▶ INSTRUCTIONS TO FOLLOW: Return every entry exactly.

A run of records

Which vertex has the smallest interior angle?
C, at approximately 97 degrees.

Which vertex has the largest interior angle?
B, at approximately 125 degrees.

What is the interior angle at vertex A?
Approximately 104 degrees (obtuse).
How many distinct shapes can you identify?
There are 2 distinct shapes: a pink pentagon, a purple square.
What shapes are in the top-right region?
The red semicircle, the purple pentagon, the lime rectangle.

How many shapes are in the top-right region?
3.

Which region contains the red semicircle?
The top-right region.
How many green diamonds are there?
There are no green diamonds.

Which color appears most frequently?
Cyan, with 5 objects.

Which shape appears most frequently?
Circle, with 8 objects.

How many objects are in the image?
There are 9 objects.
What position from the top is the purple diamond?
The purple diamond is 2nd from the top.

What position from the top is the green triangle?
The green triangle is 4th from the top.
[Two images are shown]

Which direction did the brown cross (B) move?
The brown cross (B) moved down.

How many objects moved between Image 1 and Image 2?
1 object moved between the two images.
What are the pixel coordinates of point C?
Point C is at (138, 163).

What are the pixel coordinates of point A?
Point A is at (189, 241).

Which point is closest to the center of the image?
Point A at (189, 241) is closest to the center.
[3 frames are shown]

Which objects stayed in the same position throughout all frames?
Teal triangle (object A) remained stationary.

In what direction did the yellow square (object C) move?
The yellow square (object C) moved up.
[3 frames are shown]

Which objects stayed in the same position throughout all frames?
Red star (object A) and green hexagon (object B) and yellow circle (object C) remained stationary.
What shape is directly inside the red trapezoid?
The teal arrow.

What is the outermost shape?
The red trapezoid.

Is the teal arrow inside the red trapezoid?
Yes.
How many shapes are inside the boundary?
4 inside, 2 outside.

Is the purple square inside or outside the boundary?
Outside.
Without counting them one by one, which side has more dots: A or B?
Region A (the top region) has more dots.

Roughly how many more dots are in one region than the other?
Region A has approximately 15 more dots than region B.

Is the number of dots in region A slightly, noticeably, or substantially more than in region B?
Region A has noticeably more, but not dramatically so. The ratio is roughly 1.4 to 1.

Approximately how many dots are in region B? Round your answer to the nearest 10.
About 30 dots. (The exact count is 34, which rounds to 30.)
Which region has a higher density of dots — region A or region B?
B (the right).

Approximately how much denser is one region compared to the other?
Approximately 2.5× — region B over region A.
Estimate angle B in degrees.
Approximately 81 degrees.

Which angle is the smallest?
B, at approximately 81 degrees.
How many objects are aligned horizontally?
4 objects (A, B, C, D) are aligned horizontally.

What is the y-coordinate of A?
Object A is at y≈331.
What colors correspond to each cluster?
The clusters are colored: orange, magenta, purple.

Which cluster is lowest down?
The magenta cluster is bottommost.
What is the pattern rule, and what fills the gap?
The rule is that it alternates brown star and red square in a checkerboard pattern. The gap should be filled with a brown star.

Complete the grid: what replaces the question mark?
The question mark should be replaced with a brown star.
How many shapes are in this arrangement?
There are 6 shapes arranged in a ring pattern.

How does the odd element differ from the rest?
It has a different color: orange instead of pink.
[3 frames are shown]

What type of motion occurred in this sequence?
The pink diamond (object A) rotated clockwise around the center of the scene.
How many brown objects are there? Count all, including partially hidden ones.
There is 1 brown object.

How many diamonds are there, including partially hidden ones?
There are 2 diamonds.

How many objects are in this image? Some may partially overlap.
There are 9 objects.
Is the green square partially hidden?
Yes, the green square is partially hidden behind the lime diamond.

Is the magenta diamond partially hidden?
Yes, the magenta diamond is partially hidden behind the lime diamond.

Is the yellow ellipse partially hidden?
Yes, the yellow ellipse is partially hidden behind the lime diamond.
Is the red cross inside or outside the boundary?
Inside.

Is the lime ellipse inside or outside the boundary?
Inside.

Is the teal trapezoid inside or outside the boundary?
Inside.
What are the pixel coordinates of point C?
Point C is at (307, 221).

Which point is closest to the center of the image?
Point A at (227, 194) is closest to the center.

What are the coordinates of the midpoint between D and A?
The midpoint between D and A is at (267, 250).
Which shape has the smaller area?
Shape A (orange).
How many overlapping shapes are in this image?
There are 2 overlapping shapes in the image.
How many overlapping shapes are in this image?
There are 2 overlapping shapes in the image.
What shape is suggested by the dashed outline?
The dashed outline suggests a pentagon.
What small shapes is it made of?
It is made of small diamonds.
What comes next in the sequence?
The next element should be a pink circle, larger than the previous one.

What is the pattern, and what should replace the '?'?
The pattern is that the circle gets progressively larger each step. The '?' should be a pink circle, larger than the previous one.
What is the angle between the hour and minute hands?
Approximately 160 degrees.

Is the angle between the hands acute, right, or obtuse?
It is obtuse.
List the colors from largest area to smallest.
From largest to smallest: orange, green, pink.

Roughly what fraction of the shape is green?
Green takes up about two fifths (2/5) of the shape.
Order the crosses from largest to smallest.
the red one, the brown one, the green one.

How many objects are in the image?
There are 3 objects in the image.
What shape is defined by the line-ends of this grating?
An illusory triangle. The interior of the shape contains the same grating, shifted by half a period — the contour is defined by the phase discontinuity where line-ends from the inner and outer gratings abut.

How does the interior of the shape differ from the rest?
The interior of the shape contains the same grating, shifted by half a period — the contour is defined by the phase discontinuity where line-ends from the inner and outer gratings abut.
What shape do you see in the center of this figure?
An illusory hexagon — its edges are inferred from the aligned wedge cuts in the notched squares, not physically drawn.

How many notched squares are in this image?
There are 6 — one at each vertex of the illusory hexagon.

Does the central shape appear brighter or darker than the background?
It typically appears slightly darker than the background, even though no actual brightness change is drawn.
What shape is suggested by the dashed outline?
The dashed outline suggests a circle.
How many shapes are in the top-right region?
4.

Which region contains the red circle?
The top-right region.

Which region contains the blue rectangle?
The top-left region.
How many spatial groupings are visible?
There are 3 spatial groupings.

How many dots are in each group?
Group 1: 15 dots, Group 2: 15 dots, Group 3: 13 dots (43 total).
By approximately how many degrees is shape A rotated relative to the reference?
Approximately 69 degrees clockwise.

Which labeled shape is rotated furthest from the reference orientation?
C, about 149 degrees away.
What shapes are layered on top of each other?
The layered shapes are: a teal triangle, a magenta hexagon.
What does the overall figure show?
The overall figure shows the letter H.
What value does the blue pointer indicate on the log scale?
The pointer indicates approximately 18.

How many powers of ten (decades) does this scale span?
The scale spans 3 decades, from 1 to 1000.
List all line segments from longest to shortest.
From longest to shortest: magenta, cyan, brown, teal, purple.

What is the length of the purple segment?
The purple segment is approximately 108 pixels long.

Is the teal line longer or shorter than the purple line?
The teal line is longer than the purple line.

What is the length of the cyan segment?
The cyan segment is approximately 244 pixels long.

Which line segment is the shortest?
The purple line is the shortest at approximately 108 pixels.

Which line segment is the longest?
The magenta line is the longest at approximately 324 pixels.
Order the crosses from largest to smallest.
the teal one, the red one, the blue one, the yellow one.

▶ RESULT:
Which vertex has the smallest interior angle?
C, at approximately 97 degrees.

Which vertex has the largest interior angle?
B, at approximately 125 degrees.

What is the interior angle at vertex A?
Approximately 104 degrees (obtuse).
How many distinct shapes can you identify?
There are 2 distinct shapes: a pink pentagon, a purple square.
What shapes are in the top-right region?
The red semicircle, the purple pentagon, the lime rectangle.

How many shapes are in the top-right region?
3.

Which region contains the red semicircle?
The top-right region.
How many green diamonds are there?
There are no green diamonds.

Which color appears most frequently?
Cyan, with 5 objects.

Which shape appears most frequently?
Circle, with 8 objects.

How many objects are in the image?
There are 9 objects.
What position from the top is the purple diamond?
The purple diamond is 2nd from the top.

What position from the top is the green triangle?
The green triangle is 4th from the top.
[Two images are shown]

Which direction did the brown cross (B) move?
The brown cross (B) moved down.

How many objects moved between Image 1 and Image 2?
1 object moved between the two images.
What are the pixel coordinates of point C?
Point C is at (138, 163).

What are the pixel coordinates of point A?
Point A is at (189, 241).

Which point is closest to the center of the image?
Point A at (189, 241) is closest to the center.
[3 frames are shown]

Which objects stayed in the same position throughout all frames?
Teal triangle (object A) remained stationary.

In what direction did the yellow square (object C) move?
The yellow square (object C) moved up.
[3 frames are shown]

Which objects stayed in the same position throughout all frames?
Red star (object A) and green hexagon (object B) and yellow circle (object C) remained stationary.
What shape is directly inside the red trapezoid?
The teal arrow.

What is the outermost shape?
The red trapezoid.

Is the teal arrow inside the red trapezoid?
Yes.
How many shapes are inside the boundary?
4 inside, 2 outside.

Is the purple square inside or outside the boundary?
Outside.
Without counting them one by one, which side has more dots: A or B?
Region A (the top region) has more dots.

Roughly how many more dots are in one region than the other?
Region A has approximately 15 more dots than region B.

Is the number of dots in region A slightly, noticeably, or substantially more than in region B?
Region A has noticeably more, but not dramatically so. The ratio is roughly 1.4 to 1.

Approximately how many dots are in region B? Round your answer to the nearest 10.
About 30 dots. (The exact count is 34, which rounds to 30.)
Which region has a higher density of dots — region A or region B?
B (the right).

Approximately how much denser is one region compared to the other?
Approximately 2.5× — region B over region A.
Estimate angle B in degrees.
Approximately 81 degrees.

Which angle is the smallest?
B, at approximately 81 degrees.
How many objects are aligned horizontally?
4 objects (A, B, C, D) are aligned horizontally.

What is the y-coordinate of A?
Object A is at y≈331.
What colors correspond to each cluster?
The clusters are colored: orange, magenta, purple.

Which cluster is lowest down?
The magenta cluster is bottommost.
What is the pattern rule, and what fills the gap?
The rule is that it alternates brown star and red square in a checkerboard pattern. The gap should be filled with a brown star.

Complete the grid: what replaces the question mark?
The question mark should be replaced with a brown star.
How many shapes are in this arrangement?
There are 6 shapes arranged in a ring pattern.

How does the odd element differ from the rest?
It has a different color: orange instead of pink.
[3 frames are shown]

What type of motion occurred in this sequence?
The pink diamond (object A) rotated clockwise around the center of the scene.
How many brown objects are there? Count all, including partially hidden ones.
There is 1 brown object.

How many diamonds are there, including partially hidden ones?
There are 2 diamonds.

How many objects are in this image? Some may partially overlap.
There are 9 objects.
Is the green square partially hidden?
Yes, the green square is partially hidden behind the lime diamond.

Is the magenta diamond partially hidden?
Yes, the magenta diamond is partially hidden behind the lime diamond.

Is the yellow ellipse partially hidden?
Yes, the yellow ellipse is partially hidden behind the lime diamond.
Is the red cross inside or outside the boundary?
Inside.

Is the lime ellipse inside or outside the boundary?
Inside.

Is the teal trapezoid inside or outside the boundary?
Inside.
What are the pixel coordinates of point C?
Point C is at (307, 221).

Which point is closest to the center of the image?
Point A at (227, 194) is closest to the center.

What are the coordinates of the midpoint between D and A?
The midpoint between D and A is at (267, 250).
Which shape has the smaller area?
Shape A (orange).
How many overlapping shapes are in this image?
There are 2 overlapping shapes in the image.
How many overlapping shapes are in this image?
There are 2 overlapping shapes in the image.
What shape is suggested by the dashed outline?
The dashed outline suggests a pentagon.
What small shapes is it made of?
It is made of small diamonds.
What comes next in the sequence?
The next element should be a pink circle, larger than the previous one.

What is the pattern, and what should replace the '?'?
The pattern is that the circle gets progressively larger each step. The '?' should be a pink circle, larger than the previous one.
What is the angle between the hour and minute hands?
Approximately 160 degrees.

Is the angle between the hands acute, right, or obtuse?
It is obtuse.
List the colors from largest area to smallest.
From largest to smallest: orange, green, pink.

Roughly what fraction of the shape is green?
Green takes up about two fifths (2/5) of the shape.
Order the crosses from largest to smallest.
the red one, the brown one, the green one.

How many objects are in the image?
There are 3 objects in the image.
What shape is defined by the line-ends of this grating?
An illusory triangle. The interior of the shape contains the same grating, shifted by half a period — the contour is defined by the phase discontinuity where line-ends from the inner and outer gratings abut.

How does the interior of the shape differ from the rest?
The interior of the shape contains the same grating, shifted by half a period — the contour is defined by the phase discontinuity where line-ends from the inner and outer gratings abut.
What shape do you see in the center of this figure?
An illusory hexagon — its edges are inferred from the aligned wedge cuts in the notched squares, not physically drawn.

How many notched squares are in this image?
There are 6 — one at each vertex of the illusory hexagon.

Does the central shape appear brighter or darker than the background?
It typically appears slightly darker than the background, even though no actual brightness change is drawn.
What shape is suggested by the dashed outline?
The dashed outline suggests a circle.
How many shapes are in the top-right region?
4.

Which region contains the red circle?
The top-right region.

Which region contains the blue rectangle?
The top-left region.
How many spatial groupings are visible?
There are 3 spatial groupings.

How many dots are in each group?
Group 1: 15 dots, Group 2: 15 dots, Group 3: 13 dots (43 total).
By approximately how many degrees is shape A rotated relative to the reference?
Approximately 69 degrees clockwise.

Which labeled shape is rotated furthest from the reference orientation?
C, about 149 degrees away.
What shapes are layered on top of each other?
The layered shapes are: a teal triangle, a magenta hexagon.
What does the overall figure show?
The overall figure shows the letter H.
What value does the blue pointer indicate on the log scale?
The pointer indicates approximately 18.

How many powers of ten (decades) does this scale span?
The scale spans 3 decades, from 1 to 1000.
List all line segments from longest to shortest.
From longest to shortest: magenta, cyan, brown, teal, purple.

What is the length of the purple segment?
The purple segment is approximately 108 pixels long.

Is the teal line longer or shorter than the purple line?
The teal line is longer than the purple line.

What is the length of the cyan segment?
The cyan segment is approximately 244 pixels long.

Which line segment is the shortest?
The purple line is the shortest at approximately 108 pixels.

Which line segment is the longest?
The magenta line is the longest at approximately 324 pixels.
Order the crosses from largest to smallest.
the teal one, the red one, the blue one, the yellow one.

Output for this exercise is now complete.